● **Instruction**: Return the records word for word. Any pictures in them are not part of the copy.

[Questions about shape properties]
+===+

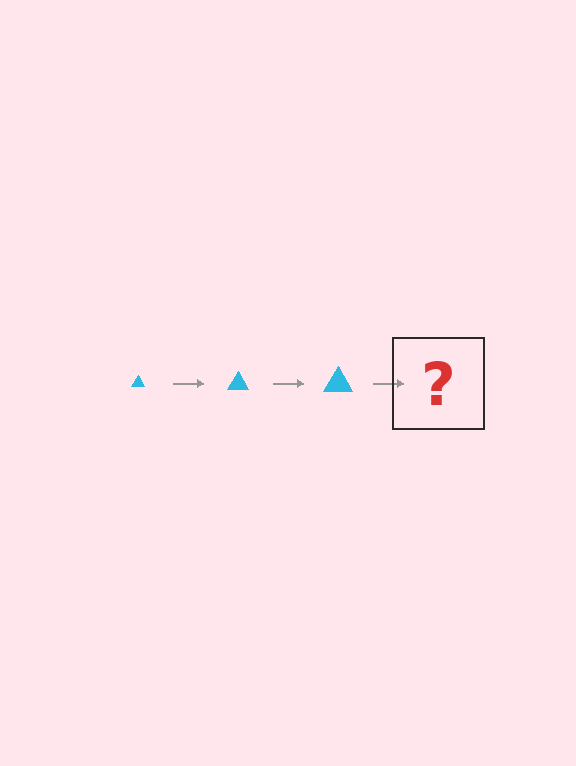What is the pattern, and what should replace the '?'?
The pattern is that the triangle gets progressively larger each step. The '?' should be a cyan triangle, larger than the previous one.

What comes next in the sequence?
The next element should be a cyan triangle, larger than the previous one.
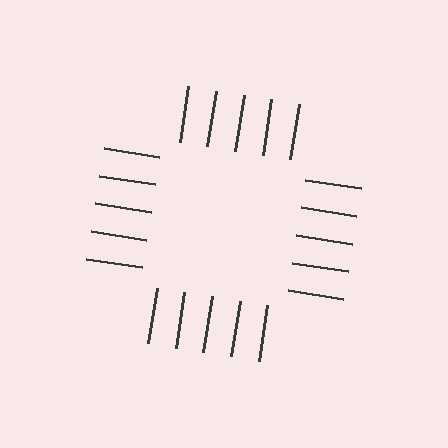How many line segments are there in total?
20 — 5 along each of the 4 edges.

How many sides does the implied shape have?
4 sides — the line-ends trace a square.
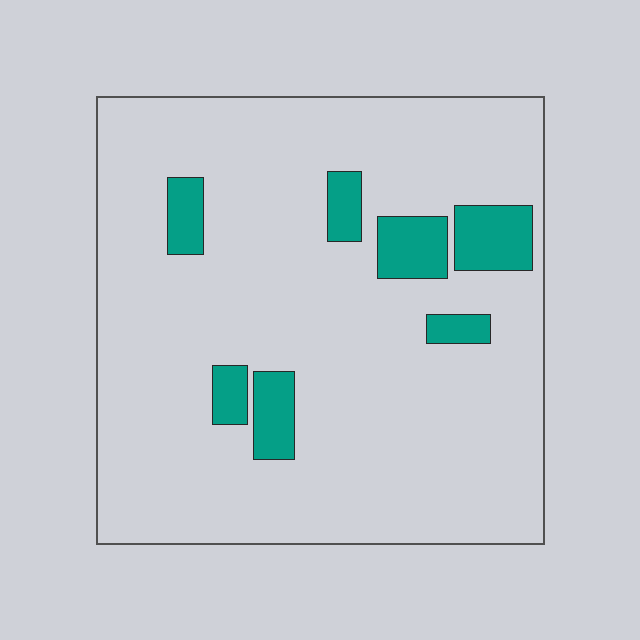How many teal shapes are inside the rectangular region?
7.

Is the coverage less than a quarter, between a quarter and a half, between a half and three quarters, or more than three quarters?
Less than a quarter.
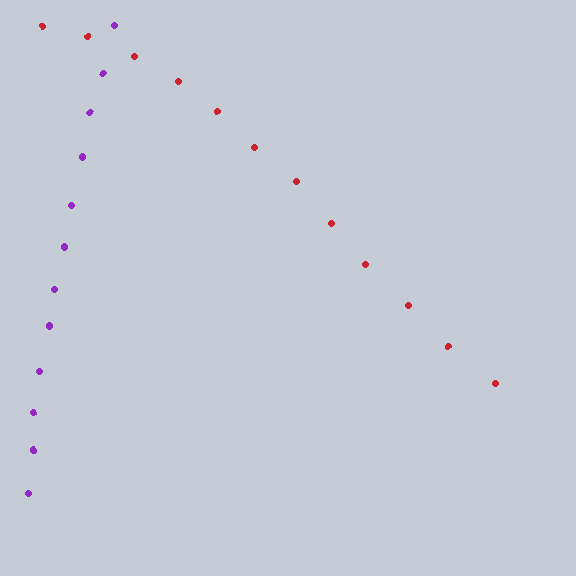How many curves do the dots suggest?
There are 2 distinct paths.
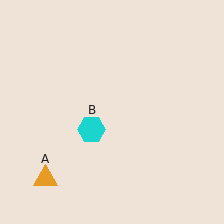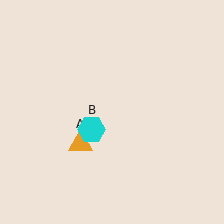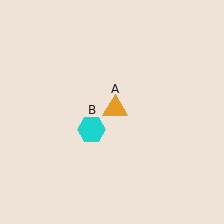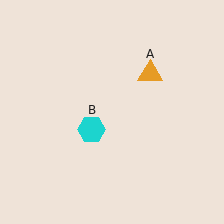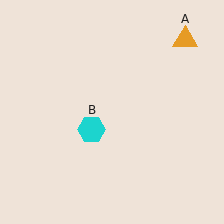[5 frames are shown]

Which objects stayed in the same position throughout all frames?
Cyan hexagon (object B) remained stationary.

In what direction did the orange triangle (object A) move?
The orange triangle (object A) moved up and to the right.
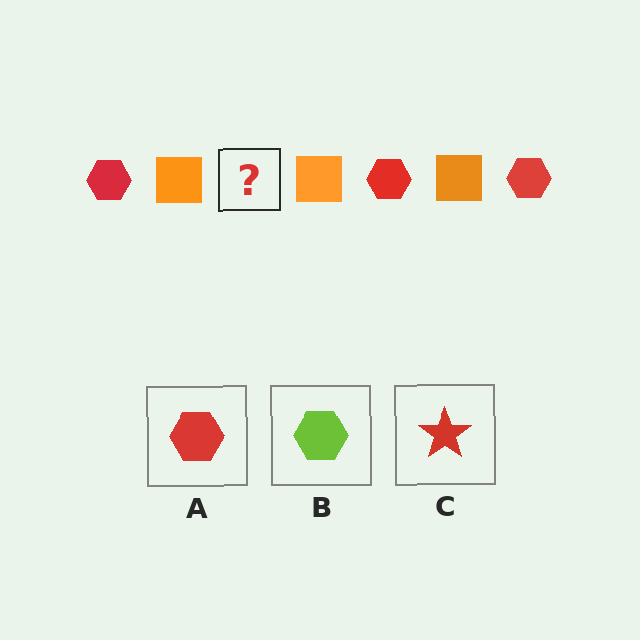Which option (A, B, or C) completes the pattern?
A.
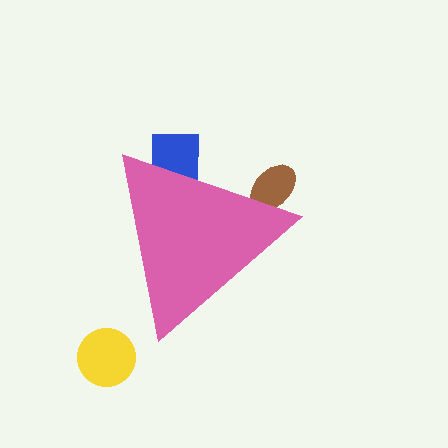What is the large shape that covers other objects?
A pink triangle.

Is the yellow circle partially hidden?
No, the yellow circle is fully visible.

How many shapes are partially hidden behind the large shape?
2 shapes are partially hidden.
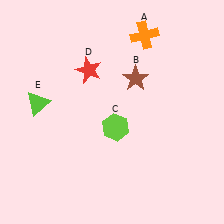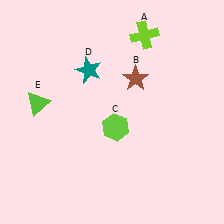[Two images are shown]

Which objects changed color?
A changed from orange to lime. D changed from red to teal.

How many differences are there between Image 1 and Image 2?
There are 2 differences between the two images.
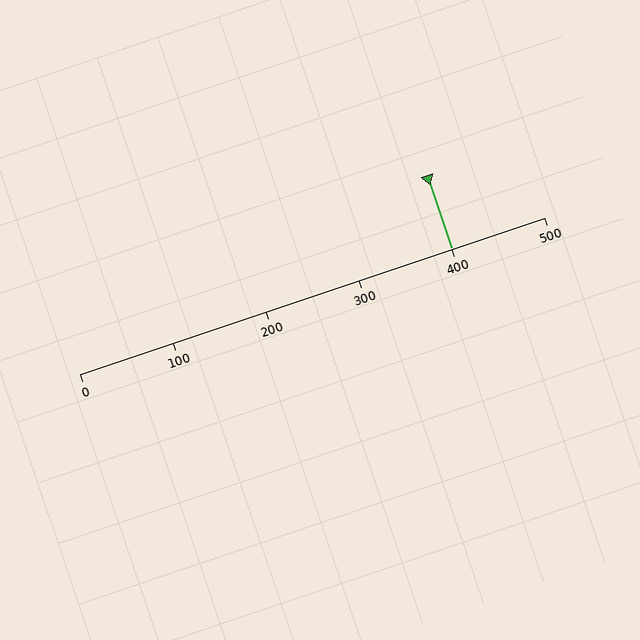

+===+

● **Problem solution**:
What is the pattern, and what should replace the '?'?
The pattern is that the triangle gets progressively larger each step. The '?' should be a cyan triangle, larger than the previous one.

What comes next in the sequence?
The next element should be a cyan triangle, larger than the previous one.
How many line segments are there in total?
20 — 5 along each of the 4 edges.

How many sides does the implied shape have?
4 sides — the line-ends trace a square.
How many teal shapes are inside the rectangular region?
7.

Is the coverage less than a quarter, between a quarter and a half, between a half and three quarters, or more than three quarters?
Less than a quarter.
How many curves do the dots suggest?
There are 2 distinct paths.
[5 frames are shown]

Which objects stayed in the same position throughout all frames?
Cyan hexagon (object B) remained stationary.

In what direction did the orange triangle (object A) move?
The orange triangle (object A) moved up and to the right.
Which option (A, B, or C) completes the pattern?
A.
What is the large shape that covers other objects?
A pink triangle.

Is the yellow circle partially hidden?
No, the yellow circle is fully visible.

How many shapes are partially hidden behind the large shape?
2 shapes are partially hidden.
[Two images are shown]

Which objects changed color?
A changed from orange to lime. D changed from red to teal.

How many differences are there between Image 1 and Image 2?
There are 2 differences between the two images.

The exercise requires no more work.